* _Exercise objective_
Omit the images, then print each record below exactly as it reads.

(Part of a data file)
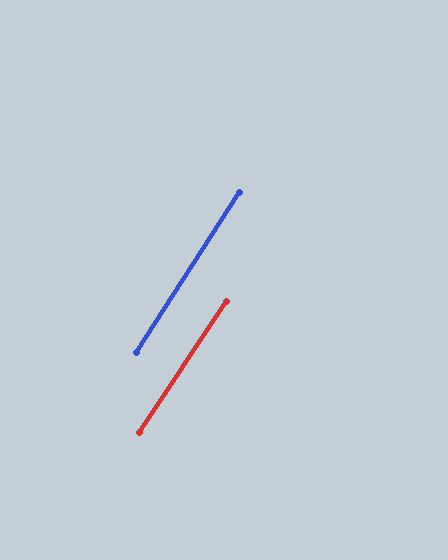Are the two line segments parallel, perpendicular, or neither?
Parallel — their directions differ by only 0.6°.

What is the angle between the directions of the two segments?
Approximately 1 degree.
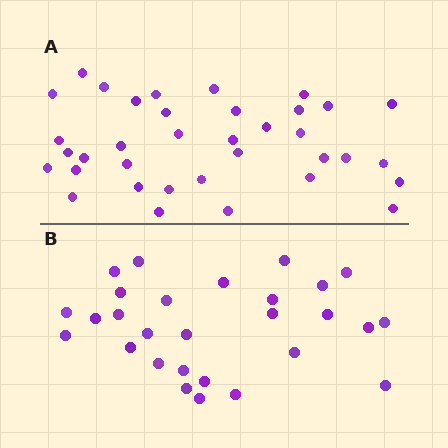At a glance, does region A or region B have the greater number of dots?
Region A (the top region) has more dots.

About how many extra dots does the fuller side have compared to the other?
Region A has roughly 8 or so more dots than region B.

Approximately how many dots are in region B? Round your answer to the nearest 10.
About 30 dots. (The exact count is 28, which rounds to 30.)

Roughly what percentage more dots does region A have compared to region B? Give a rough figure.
About 30% more.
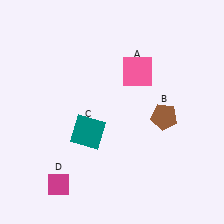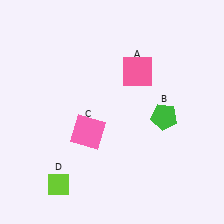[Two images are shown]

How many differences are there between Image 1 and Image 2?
There are 3 differences between the two images.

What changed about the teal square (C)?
In Image 1, C is teal. In Image 2, it changed to pink.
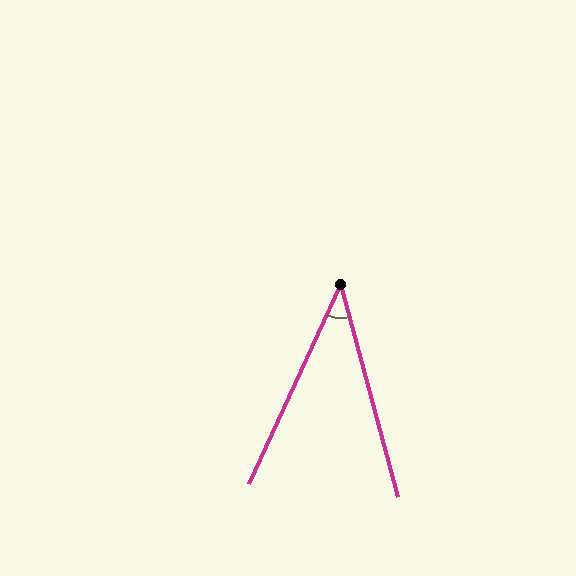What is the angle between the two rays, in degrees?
Approximately 40 degrees.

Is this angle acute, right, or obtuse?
It is acute.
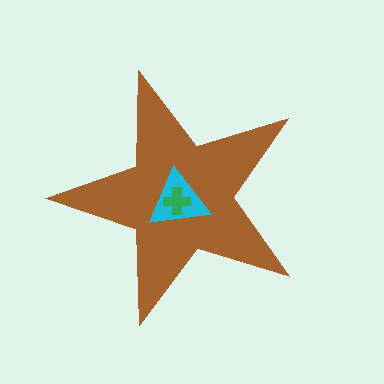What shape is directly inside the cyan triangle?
The green cross.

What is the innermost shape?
The green cross.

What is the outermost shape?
The brown star.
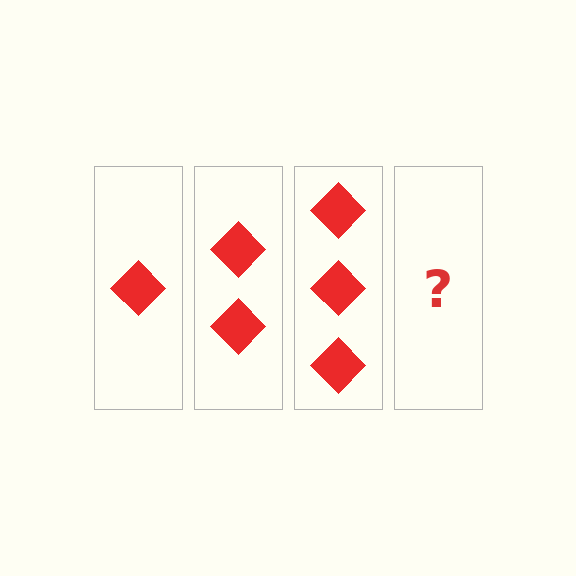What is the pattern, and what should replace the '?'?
The pattern is that each step adds one more diamond. The '?' should be 4 diamonds.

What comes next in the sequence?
The next element should be 4 diamonds.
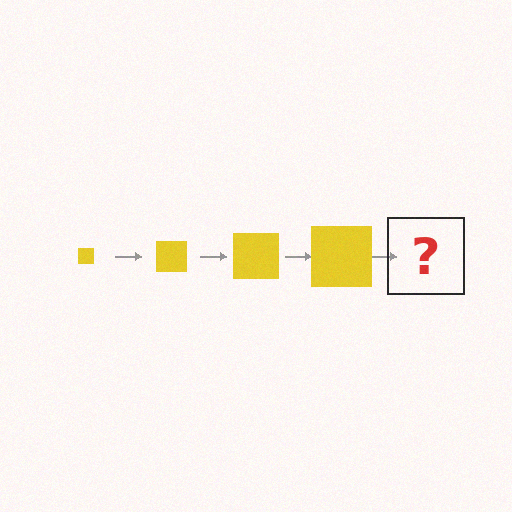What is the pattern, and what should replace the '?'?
The pattern is that the square gets progressively larger each step. The '?' should be a yellow square, larger than the previous one.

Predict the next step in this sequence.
The next step is a yellow square, larger than the previous one.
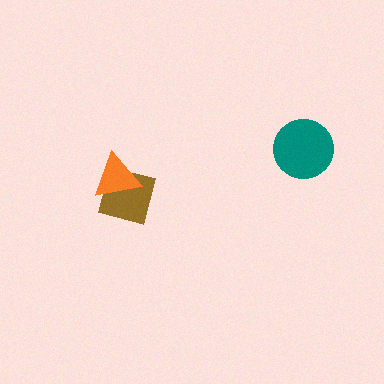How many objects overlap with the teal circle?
0 objects overlap with the teal circle.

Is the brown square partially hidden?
Yes, it is partially covered by another shape.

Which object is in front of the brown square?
The orange triangle is in front of the brown square.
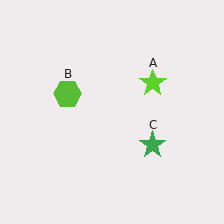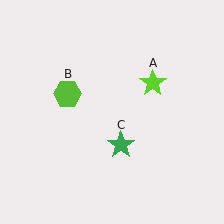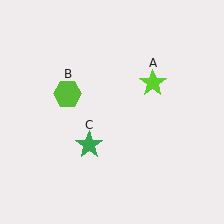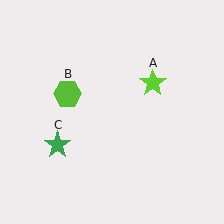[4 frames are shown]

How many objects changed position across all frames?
1 object changed position: green star (object C).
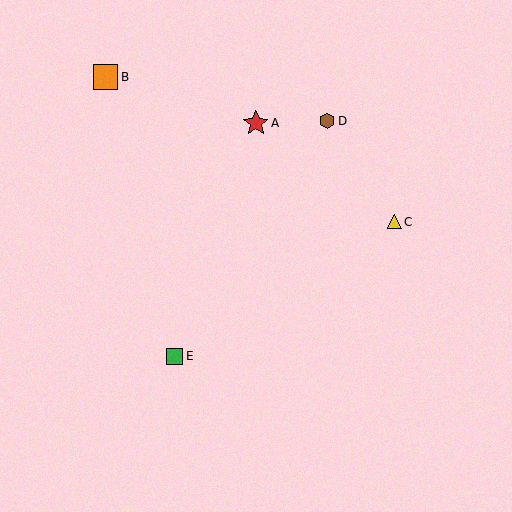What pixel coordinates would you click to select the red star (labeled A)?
Click at (256, 123) to select the red star A.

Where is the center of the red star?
The center of the red star is at (256, 123).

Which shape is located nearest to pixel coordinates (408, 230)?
The yellow triangle (labeled C) at (394, 222) is nearest to that location.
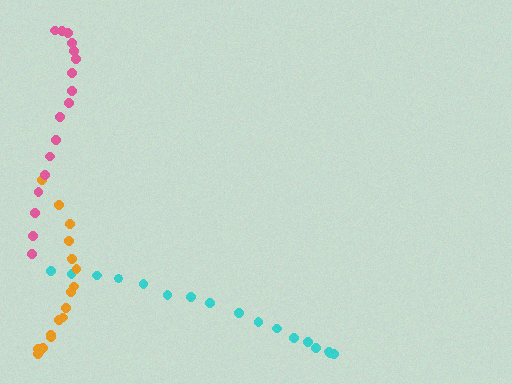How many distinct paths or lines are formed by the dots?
There are 3 distinct paths.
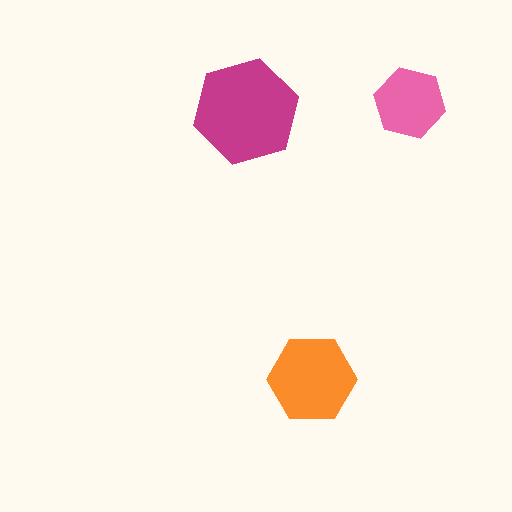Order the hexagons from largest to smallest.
the magenta one, the orange one, the pink one.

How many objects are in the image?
There are 3 objects in the image.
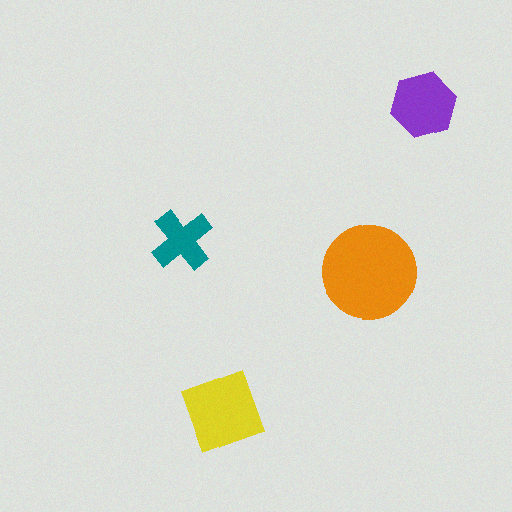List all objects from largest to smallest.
The orange circle, the yellow diamond, the purple hexagon, the teal cross.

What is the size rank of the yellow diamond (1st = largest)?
2nd.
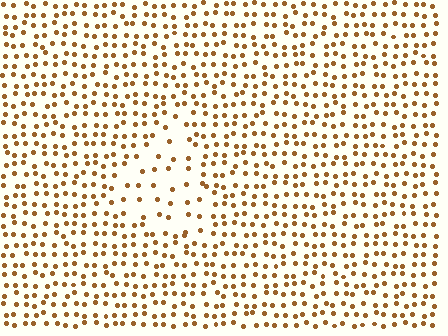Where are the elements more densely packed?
The elements are more densely packed outside the triangle boundary.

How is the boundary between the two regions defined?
The boundary is defined by a change in element density (approximately 2.2x ratio). All elements are the same color, size, and shape.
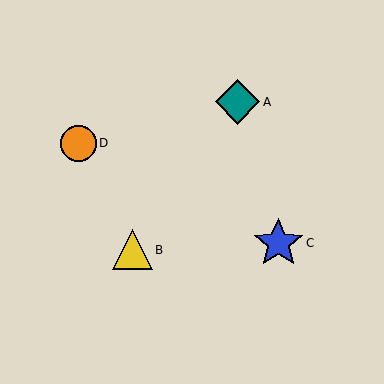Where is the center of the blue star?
The center of the blue star is at (278, 243).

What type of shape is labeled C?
Shape C is a blue star.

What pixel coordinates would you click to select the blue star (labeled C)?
Click at (278, 243) to select the blue star C.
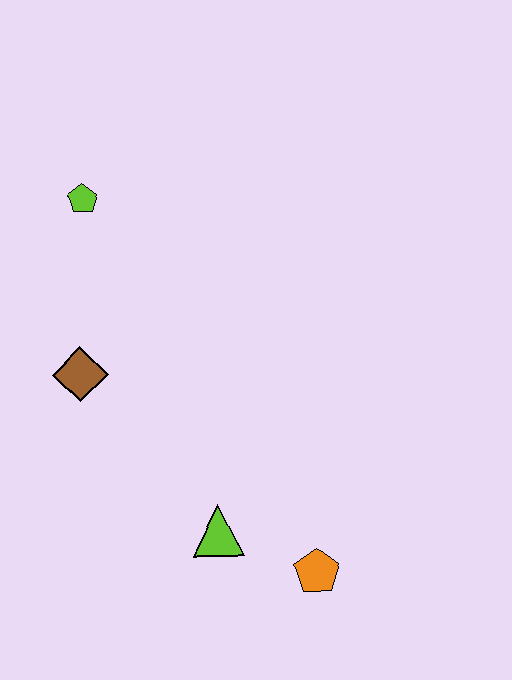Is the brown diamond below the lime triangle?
No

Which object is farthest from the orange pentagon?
The lime pentagon is farthest from the orange pentagon.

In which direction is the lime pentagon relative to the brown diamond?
The lime pentagon is above the brown diamond.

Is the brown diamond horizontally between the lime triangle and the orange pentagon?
No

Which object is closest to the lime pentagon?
The brown diamond is closest to the lime pentagon.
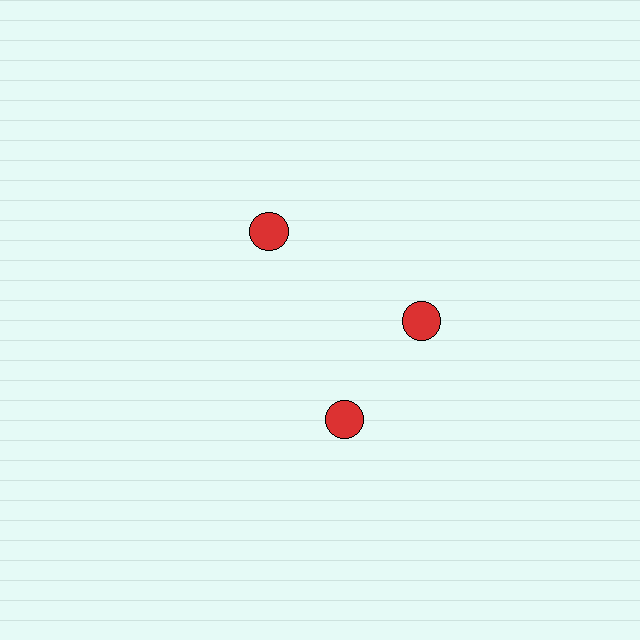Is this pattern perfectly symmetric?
No. The 3 red circles are arranged in a ring, but one element near the 7 o'clock position is rotated out of alignment along the ring, breaking the 3-fold rotational symmetry.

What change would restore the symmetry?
The symmetry would be restored by rotating it back into even spacing with its neighbors so that all 3 circles sit at equal angles and equal distance from the center.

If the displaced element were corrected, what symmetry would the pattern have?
It would have 3-fold rotational symmetry — the pattern would map onto itself every 120 degrees.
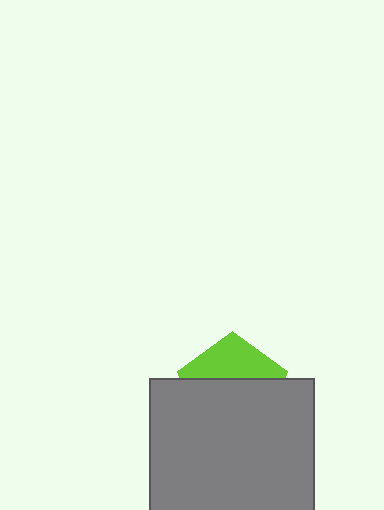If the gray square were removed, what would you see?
You would see the complete lime pentagon.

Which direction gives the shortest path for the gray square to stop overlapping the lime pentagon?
Moving down gives the shortest separation.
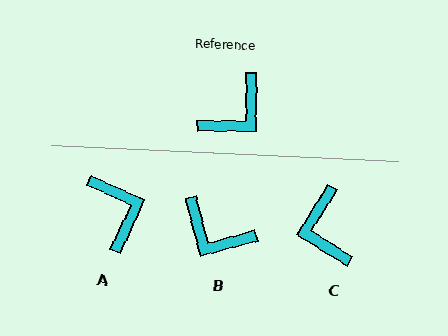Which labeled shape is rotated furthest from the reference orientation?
C, about 121 degrees away.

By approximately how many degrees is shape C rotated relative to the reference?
Approximately 121 degrees clockwise.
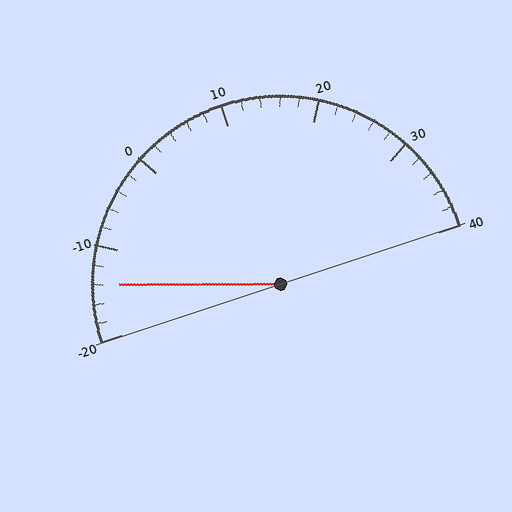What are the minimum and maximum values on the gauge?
The gauge ranges from -20 to 40.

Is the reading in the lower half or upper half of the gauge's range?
The reading is in the lower half of the range (-20 to 40).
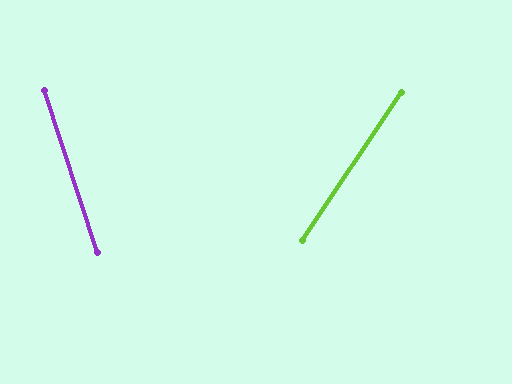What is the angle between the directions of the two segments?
Approximately 52 degrees.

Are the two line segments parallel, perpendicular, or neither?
Neither parallel nor perpendicular — they differ by about 52°.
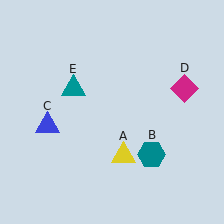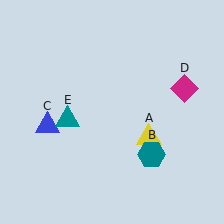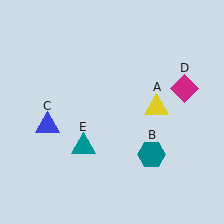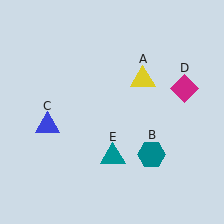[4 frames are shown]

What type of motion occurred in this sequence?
The yellow triangle (object A), teal triangle (object E) rotated counterclockwise around the center of the scene.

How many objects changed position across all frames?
2 objects changed position: yellow triangle (object A), teal triangle (object E).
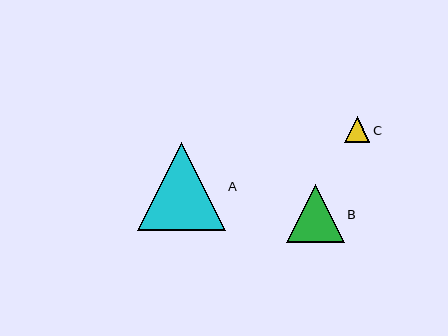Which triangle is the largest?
Triangle A is the largest with a size of approximately 88 pixels.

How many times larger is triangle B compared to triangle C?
Triangle B is approximately 2.3 times the size of triangle C.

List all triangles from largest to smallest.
From largest to smallest: A, B, C.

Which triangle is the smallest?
Triangle C is the smallest with a size of approximately 25 pixels.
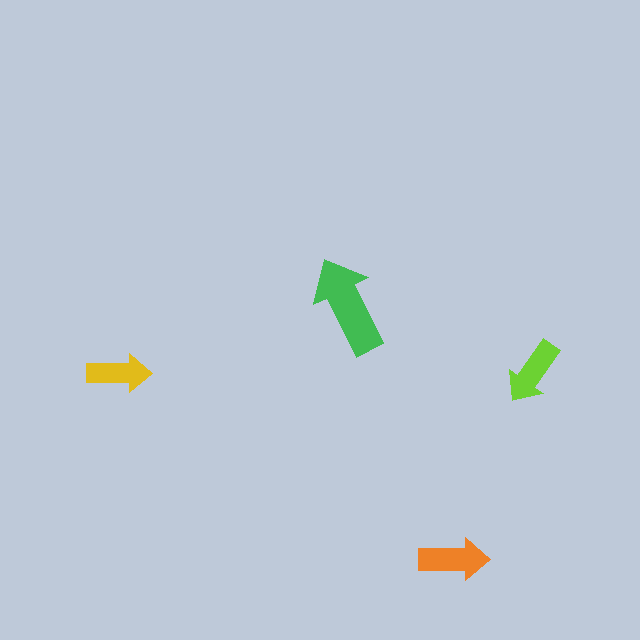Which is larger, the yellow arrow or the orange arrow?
The orange one.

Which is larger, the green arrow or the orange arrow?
The green one.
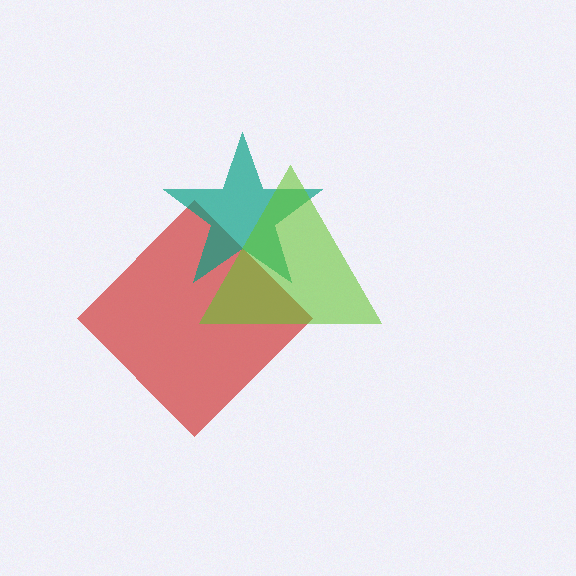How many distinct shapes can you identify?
There are 3 distinct shapes: a red diamond, a teal star, a lime triangle.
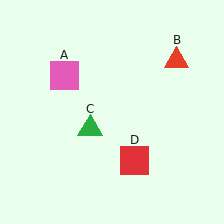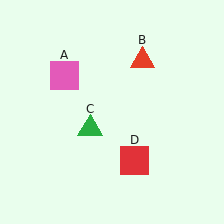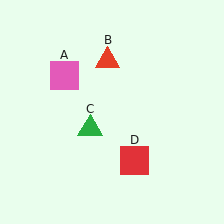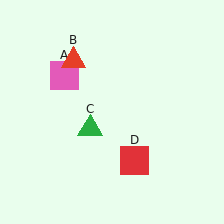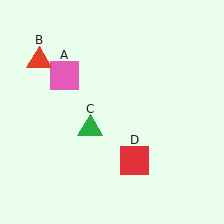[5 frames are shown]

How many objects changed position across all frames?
1 object changed position: red triangle (object B).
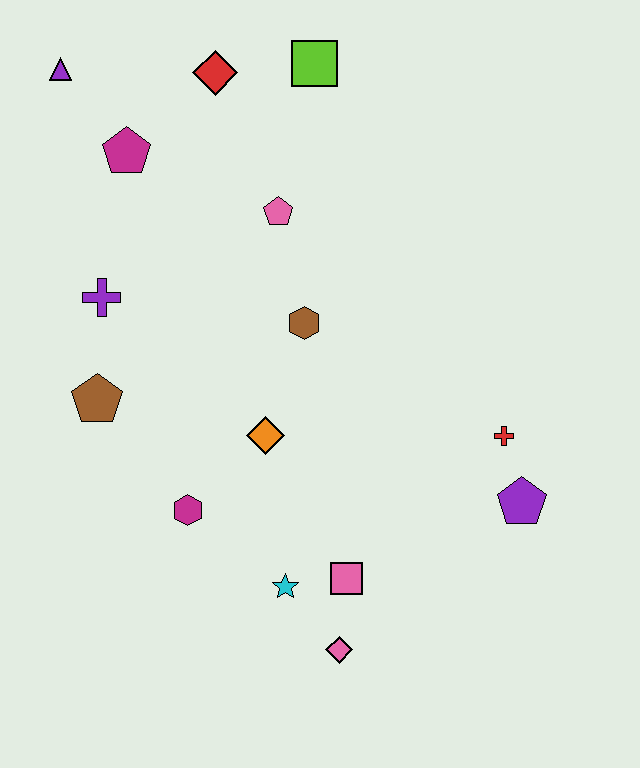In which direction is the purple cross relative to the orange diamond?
The purple cross is to the left of the orange diamond.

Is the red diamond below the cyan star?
No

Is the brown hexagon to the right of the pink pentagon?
Yes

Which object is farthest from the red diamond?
The pink diamond is farthest from the red diamond.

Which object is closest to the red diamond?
The lime square is closest to the red diamond.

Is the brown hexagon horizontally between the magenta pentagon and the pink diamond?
Yes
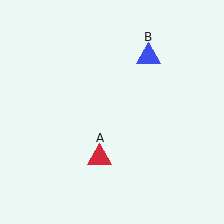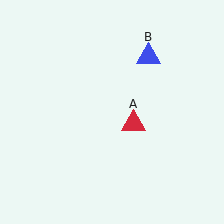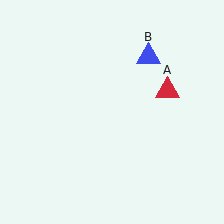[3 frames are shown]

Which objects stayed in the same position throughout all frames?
Blue triangle (object B) remained stationary.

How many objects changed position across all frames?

* _Exercise result_
Are the two line segments parallel, perpendicular, or neither?
Parallel — their directions differ by only 0.6°.

What is the angle between the directions of the two segments?
Approximately 1 degree.
At a glance, does region A or region B have the greater number of dots?
Region A (the top region) has more dots.

About how many extra dots does the fuller side have compared to the other?
Region A has roughly 8 or so more dots than region B.

Approximately how many dots are in region B? Round your answer to the nearest 10.
About 30 dots. (The exact count is 28, which rounds to 30.)

Roughly what percentage more dots does region A have compared to region B? Give a rough figure.
About 30% more.
[Two images are shown]

How many differences are there between Image 1 and Image 2?
There are 3 differences between the two images.

What changed about the teal square (C)?
In Image 1, C is teal. In Image 2, it changed to pink.
What is the angle between the two rays, in degrees?
Approximately 40 degrees.

Is this angle acute, right, or obtuse?
It is acute.
What shape is directly inside the cyan triangle?
The green cross.

What is the innermost shape?
The green cross.

What is the outermost shape?
The brown star.
What is the pattern, and what should replace the '?'?
The pattern is that each step adds one more diamond. The '?' should be 4 diamonds.

What comes next in the sequence?
The next element should be 4 diamonds.
What is the pattern, and what should replace the '?'?
The pattern is that the square gets progressively larger each step. The '?' should be a yellow square, larger than the previous one.

Predict the next step in this sequence.
The next step is a yellow square, larger than the previous one.
How many objects overlap with the teal circle?
0 objects overlap with the teal circle.

Is the brown square partially hidden?
Yes, it is partially covered by another shape.

Which object is in front of the brown square?
The orange triangle is in front of the brown square.
[4 frames are shown]

How many objects changed position across all frames?
1 object changed position: green star (object C).
What pixel coordinates would you click to select the red star (labeled A)?
Click at (256, 123) to select the red star A.

Where is the center of the red star?
The center of the red star is at (256, 123).

Which shape is located nearest to pixel coordinates (408, 230)?
The yellow triangle (labeled C) at (394, 222) is nearest to that location.
How many distinct paths or lines are formed by the dots?
There are 3 distinct paths.
Order the hexagons from largest to smallest.
the magenta one, the orange one, the pink one.

How many objects are in the image?
There are 3 objects in the image.
List all objects from largest to smallest.
The orange circle, the yellow diamond, the purple hexagon, the teal cross.

What is the size rank of the yellow diamond (1st = largest)?
2nd.
Where are the elements more densely packed?
The elements are more densely packed outside the triangle boundary.

How is the boundary between the two regions defined?
The boundary is defined by a change in element density (approximately 2.2x ratio). All elements are the same color, size, and shape.
Where is the center of the blue star?
The center of the blue star is at (278, 243).

What type of shape is labeled C?
Shape C is a blue star.

What pixel coordinates would you click to select the blue star (labeled C)?
Click at (278, 243) to select the blue star C.
Is the brown diamond below the lime triangle?
No

Which object is farthest from the orange pentagon?
The lime pentagon is farthest from the orange pentagon.

In which direction is the lime pentagon relative to the brown diamond?
The lime pentagon is above the brown diamond.

Is the brown diamond horizontally between the lime triangle and the orange pentagon?
No

Which object is closest to the lime pentagon?
The brown diamond is closest to the lime pentagon.
Is this pattern perfectly symmetric?
No. The 3 red circles are arranged in a ring, but one element near the 7 o'clock position is rotated out of alignment along the ring, breaking the 3-fold rotational symmetry.

What change would restore the symmetry?
The symmetry would be restored by rotating it back into even spacing with its neighbors so that all 3 circles sit at equal angles and equal distance from the center.

If the displaced element were corrected, what symmetry would the pattern have?
It would have 3-fold rotational symmetry — the pattern would map onto itself every 120 degrees.
If the gray square were removed, what would you see?
You would see the complete lime pentagon.

Which direction gives the shortest path for the gray square to stop overlapping the lime pentagon?
Moving down gives the shortest separation.
Which labeled shape is rotated furthest from the reference orientation?
C, about 121 degrees away.

By approximately how many degrees is shape C rotated relative to the reference?
Approximately 121 degrees clockwise.
What are the minimum and maximum values on the gauge?
The gauge ranges from -20 to 40.

Is the reading in the lower half or upper half of the gauge's range?
The reading is in the lower half of the range (-20 to 40).
What is the angle between the directions of the two segments?
Approximately 52 degrees.

Are the two line segments parallel, perpendicular, or neither?
Neither parallel nor perpendicular — they differ by about 52°.
[4 frames are shown]

What type of motion occurred in this sequence?
The yellow triangle (object A), teal triangle (object E) rotated counterclockwise around the center of the scene.

How many objects changed position across all frames?
2 objects changed position: yellow triangle (object A), teal triangle (object E).
Which triangle is the largest?
Triangle A is the largest with a size of approximately 88 pixels.

How many times larger is triangle B compared to triangle C?
Triangle B is approximately 2.3 times the size of triangle C.

List all triangles from largest to smallest.
From largest to smallest: A, B, C.

Which triangle is the smallest?
Triangle C is the smallest with a size of approximately 25 pixels.
Which is larger, the yellow arrow or the orange arrow?
The orange one.

Which is larger, the green arrow or the orange arrow?
The green one.
How many distinct shapes can you identify?
There are 3 distinct shapes: a red diamond, a teal star, a lime triangle.
[5 frames are shown]

How many objects changed position across all frames?
1 object changed position: red triangle (object B).
In which direction is the purple cross relative to the orange diamond?
The purple cross is to the left of the orange diamond.

Is the red diamond below the cyan star?
No

Is the brown hexagon to the right of the pink pentagon?
Yes

Which object is farthest from the red diamond?
The pink diamond is farthest from the red diamond.

Which object is closest to the red diamond?
The lime square is closest to the red diamond.

Is the brown hexagon horizontally between the magenta pentagon and the pink diamond?
Yes
[3 frames are shown]

Which objects stayed in the same position throughout all frames?
Blue triangle (object B) remained stationary.

How many objects changed position across all frames?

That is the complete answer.